[Source data]
────────
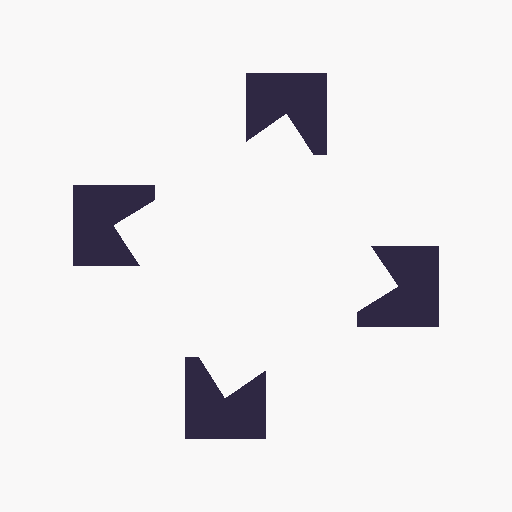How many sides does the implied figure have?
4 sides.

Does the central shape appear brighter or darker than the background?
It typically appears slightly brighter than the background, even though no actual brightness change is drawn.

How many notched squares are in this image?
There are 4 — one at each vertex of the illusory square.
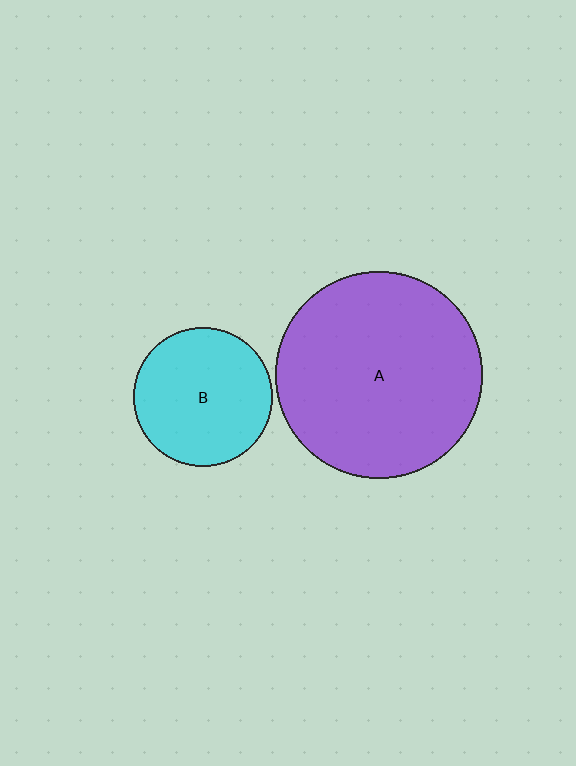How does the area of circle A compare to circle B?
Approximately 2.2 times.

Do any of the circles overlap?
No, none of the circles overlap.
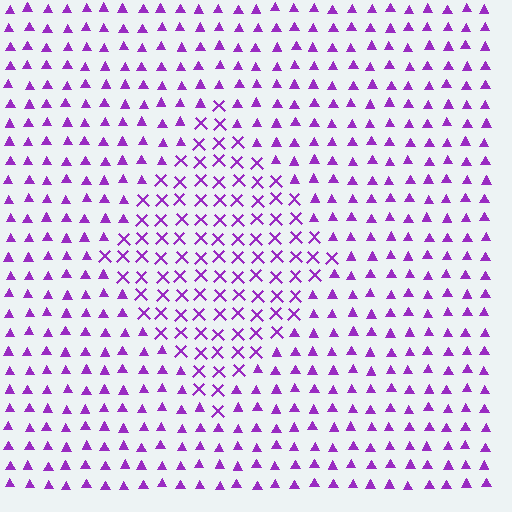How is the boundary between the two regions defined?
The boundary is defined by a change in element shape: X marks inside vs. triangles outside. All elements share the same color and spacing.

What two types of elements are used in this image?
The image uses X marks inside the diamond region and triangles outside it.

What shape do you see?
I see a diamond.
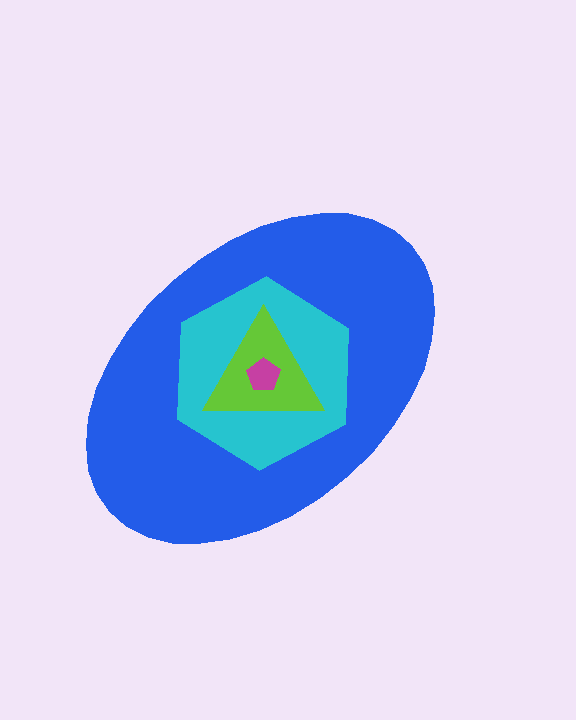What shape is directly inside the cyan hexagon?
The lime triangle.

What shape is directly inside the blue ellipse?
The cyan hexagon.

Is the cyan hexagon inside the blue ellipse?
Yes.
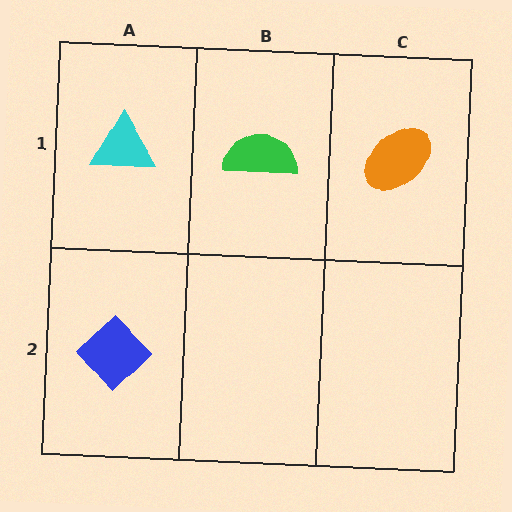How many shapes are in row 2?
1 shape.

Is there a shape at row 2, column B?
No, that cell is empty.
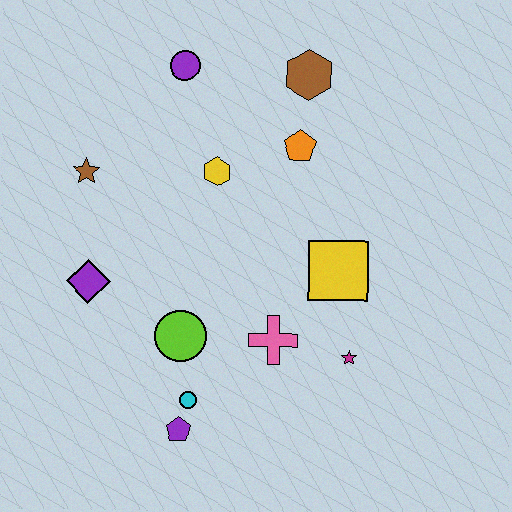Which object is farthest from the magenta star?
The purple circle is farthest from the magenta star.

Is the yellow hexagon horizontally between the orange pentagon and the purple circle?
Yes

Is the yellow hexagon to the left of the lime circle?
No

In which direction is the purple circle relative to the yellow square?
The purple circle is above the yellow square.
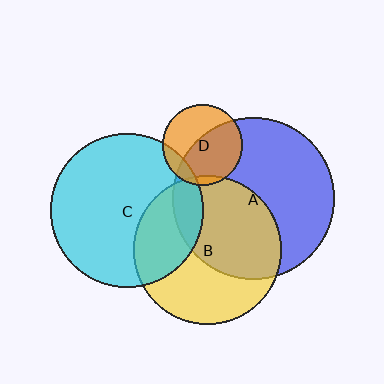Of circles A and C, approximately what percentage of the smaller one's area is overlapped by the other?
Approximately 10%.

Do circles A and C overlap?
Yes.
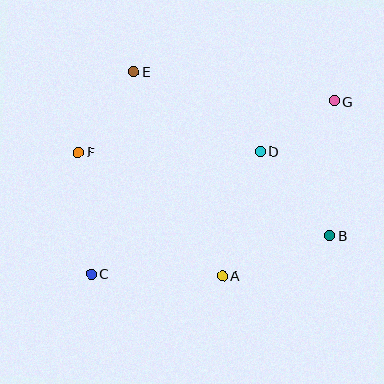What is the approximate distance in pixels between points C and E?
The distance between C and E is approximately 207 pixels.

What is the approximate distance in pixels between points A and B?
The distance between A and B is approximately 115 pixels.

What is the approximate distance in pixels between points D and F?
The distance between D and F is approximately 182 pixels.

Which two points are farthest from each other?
────────
▶ Stated exercise: Retype verbatim only the lines beginning with the line that contains "Do any of the circles overlap?" and ending with the last line of the listing above; pictures are to be excluded.

▶ Response:
Do any of the circles overlap?
No, none of the circles overlap.
How is the boundary between the two regions defined?
The boundary is defined by a change in element shape: X marks inside vs. triangles outside. All elements share the same color and spacing.

What two types of elements are used in this image?
The image uses X marks inside the diamond region and triangles outside it.

What shape do you see?
I see a diamond.
What shape is directly inside the cyan hexagon?
The lime triangle.

What shape is directly inside the blue ellipse?
The cyan hexagon.

Is the cyan hexagon inside the blue ellipse?
Yes.
How many shapes are in row 2?
1 shape.

Is there a shape at row 2, column B?
No, that cell is empty.
Which object is farthest from the magenta star?
The purple circle is farthest from the magenta star.

Is the yellow hexagon horizontally between the orange pentagon and the purple circle?
Yes

Is the yellow hexagon to the left of the lime circle?
No

In which direction is the purple circle relative to the yellow square?
The purple circle is above the yellow square.
Of circles A and C, approximately what percentage of the smaller one's area is overlapped by the other?
Approximately 10%.

Do circles A and C overlap?
Yes.
What is the approximate distance in pixels between points C and E?
The distance between C and E is approximately 207 pixels.

What is the approximate distance in pixels between points A and B?
The distance between A and B is approximately 115 pixels.

What is the approximate distance in pixels between points D and F?
The distance between D and F is approximately 182 pixels.

Which two points are farthest from each other?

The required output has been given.